Data to examine —

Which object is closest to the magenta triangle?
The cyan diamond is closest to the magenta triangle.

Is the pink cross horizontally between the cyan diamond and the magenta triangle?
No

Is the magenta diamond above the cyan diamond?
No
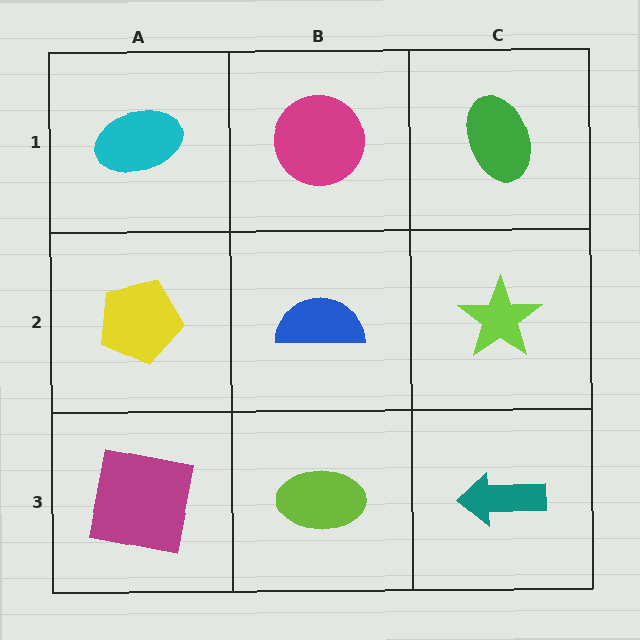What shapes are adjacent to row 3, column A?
A yellow pentagon (row 2, column A), a lime ellipse (row 3, column B).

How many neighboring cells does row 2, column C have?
3.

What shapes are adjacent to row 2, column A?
A cyan ellipse (row 1, column A), a magenta square (row 3, column A), a blue semicircle (row 2, column B).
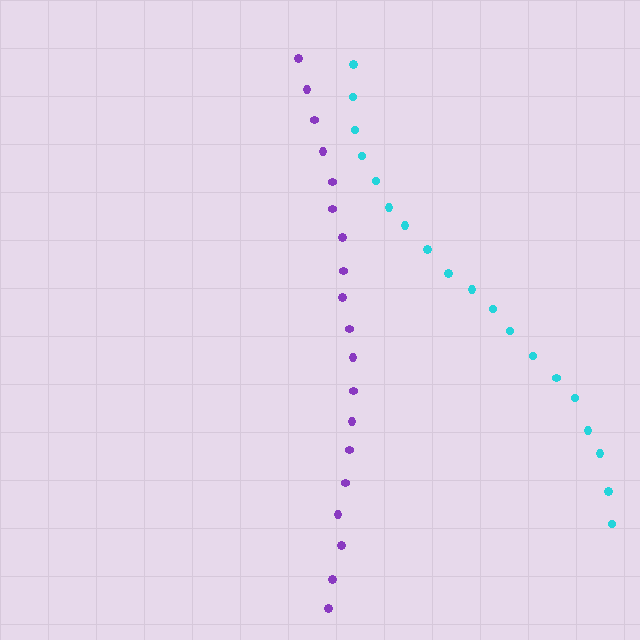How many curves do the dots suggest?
There are 2 distinct paths.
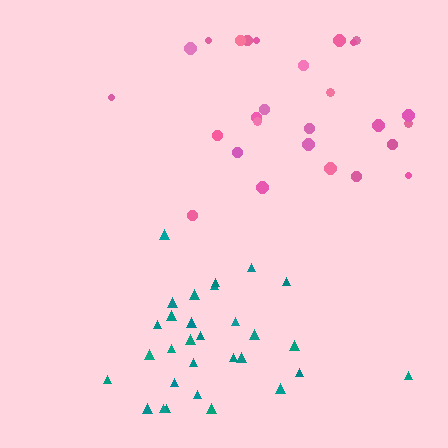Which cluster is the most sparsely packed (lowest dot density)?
Pink.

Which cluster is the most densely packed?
Teal.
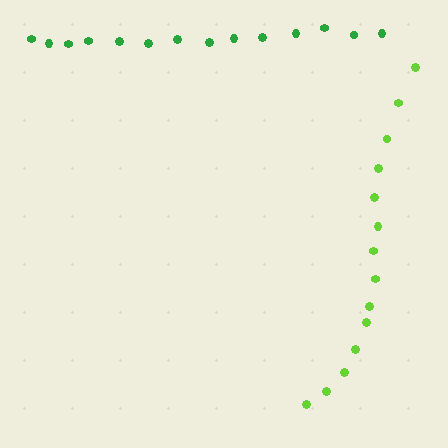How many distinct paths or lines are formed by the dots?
There are 2 distinct paths.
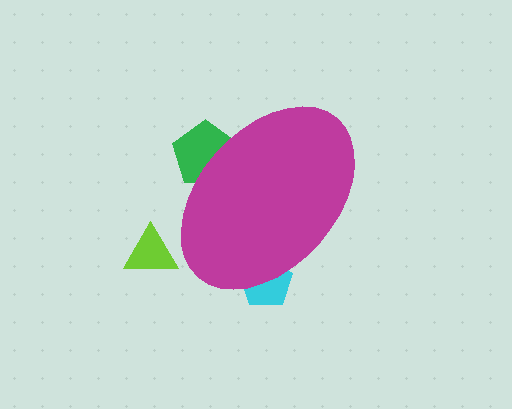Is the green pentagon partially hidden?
Yes, the green pentagon is partially hidden behind the magenta ellipse.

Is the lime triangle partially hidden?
No, the lime triangle is fully visible.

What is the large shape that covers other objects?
A magenta ellipse.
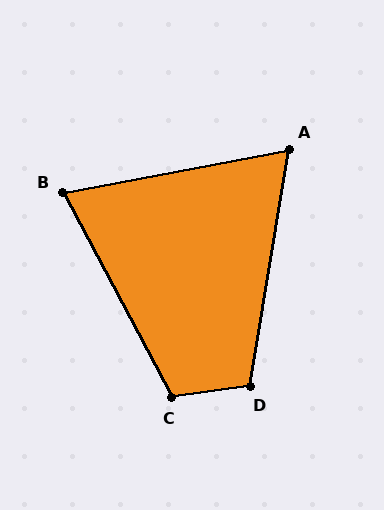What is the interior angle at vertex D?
Approximately 107 degrees (obtuse).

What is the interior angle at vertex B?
Approximately 73 degrees (acute).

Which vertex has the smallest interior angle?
A, at approximately 70 degrees.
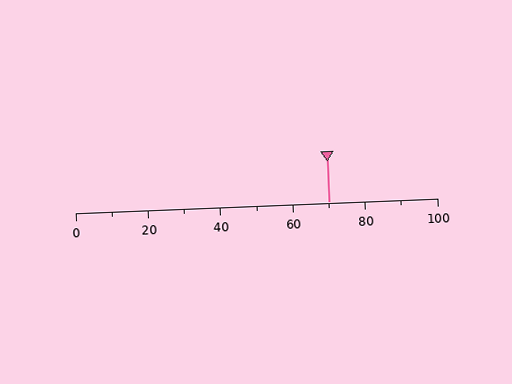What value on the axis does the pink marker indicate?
The marker indicates approximately 70.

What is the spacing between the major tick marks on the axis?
The major ticks are spaced 20 apart.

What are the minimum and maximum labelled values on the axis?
The axis runs from 0 to 100.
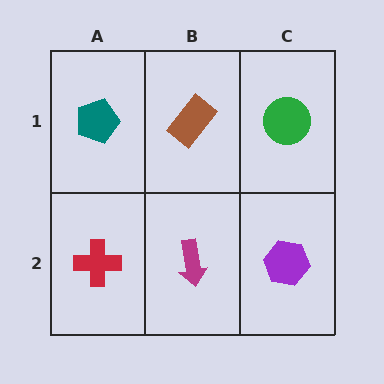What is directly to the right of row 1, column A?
A brown rectangle.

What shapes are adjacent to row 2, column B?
A brown rectangle (row 1, column B), a red cross (row 2, column A), a purple hexagon (row 2, column C).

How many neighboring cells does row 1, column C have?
2.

Problem details — Your answer should be the lines from the one that contains "What shapes are adjacent to row 2, column B?" through the last line of the material, copied exactly.

Answer to this task —
What shapes are adjacent to row 2, column B?
A brown rectangle (row 1, column B), a red cross (row 2, column A), a purple hexagon (row 2, column C).

How many neighboring cells does row 1, column C have?
2.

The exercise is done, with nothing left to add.